Rendered shape question records
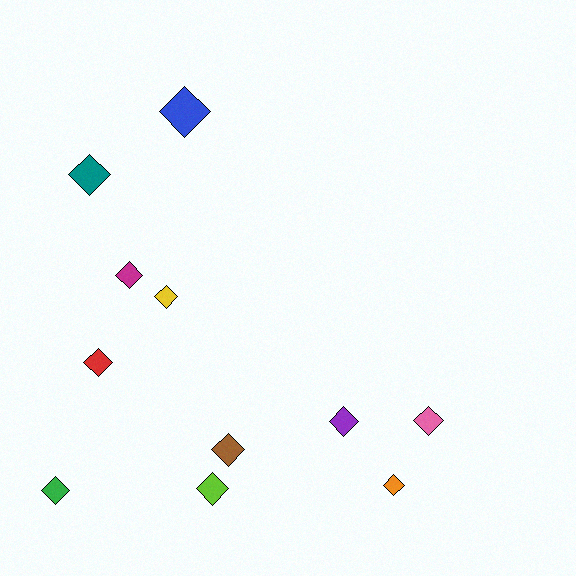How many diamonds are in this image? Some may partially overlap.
There are 11 diamonds.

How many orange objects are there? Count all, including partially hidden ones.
There is 1 orange object.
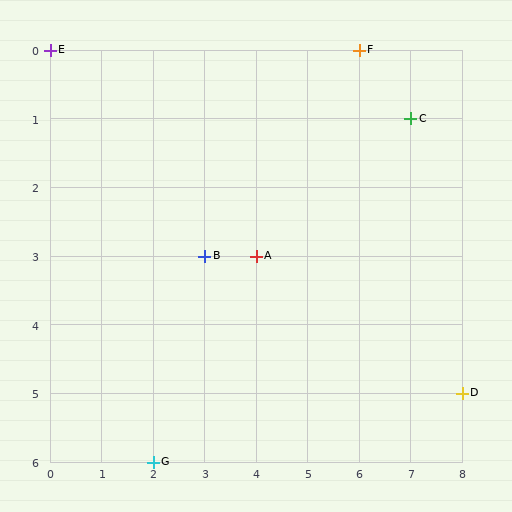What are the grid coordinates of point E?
Point E is at grid coordinates (0, 0).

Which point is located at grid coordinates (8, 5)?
Point D is at (8, 5).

→ TASK GOAL: Word for word, quote the lines above. Omit the pictures.

→ ANSWER TO THE TASK:
How many diamonds are in this image? Some may partially overlap.
There are 11 diamonds.

How many orange objects are there? Count all, including partially hidden ones.
There is 1 orange object.
What are the grid coordinates of point E?
Point E is at grid coordinates (0, 0).

Which point is located at grid coordinates (8, 5)?
Point D is at (8, 5).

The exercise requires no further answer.